**What needs to be done**:
Every record needs to come back as written, except for the pictures.

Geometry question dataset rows

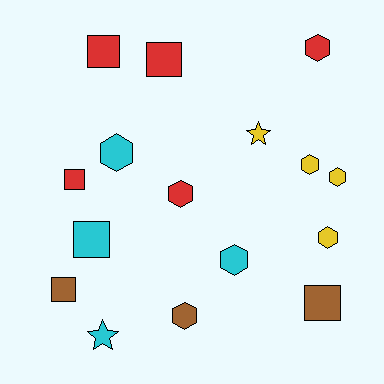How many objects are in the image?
There are 16 objects.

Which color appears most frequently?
Red, with 5 objects.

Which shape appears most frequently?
Hexagon, with 8 objects.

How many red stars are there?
There are no red stars.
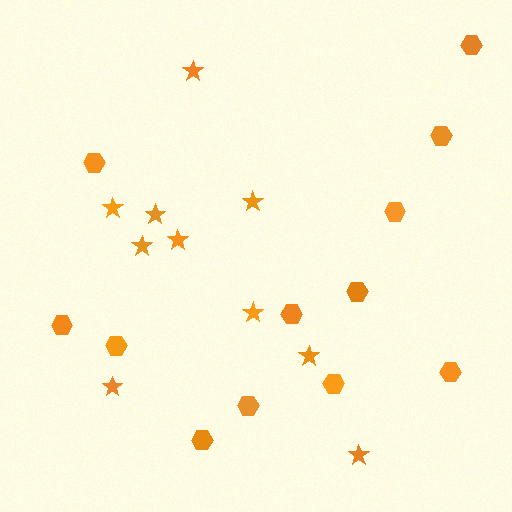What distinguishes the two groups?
There are 2 groups: one group of stars (10) and one group of hexagons (12).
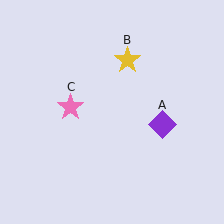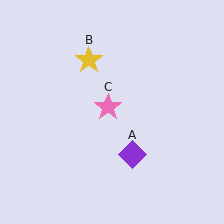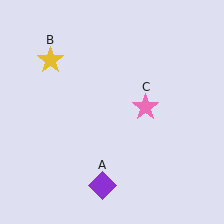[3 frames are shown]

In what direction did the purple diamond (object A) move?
The purple diamond (object A) moved down and to the left.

**Task output**:
How many objects are in the image?
There are 16 objects.

Which color appears most frequently?
Red, with 5 objects.

Which shape appears most frequently?
Hexagon, with 8 objects.

How many red stars are there?
There are no red stars.
What distinguishes the two groups?
There are 2 groups: one group of stars (10) and one group of hexagons (12).
[3 frames are shown]

In what direction did the purple diamond (object A) move?
The purple diamond (object A) moved down and to the left.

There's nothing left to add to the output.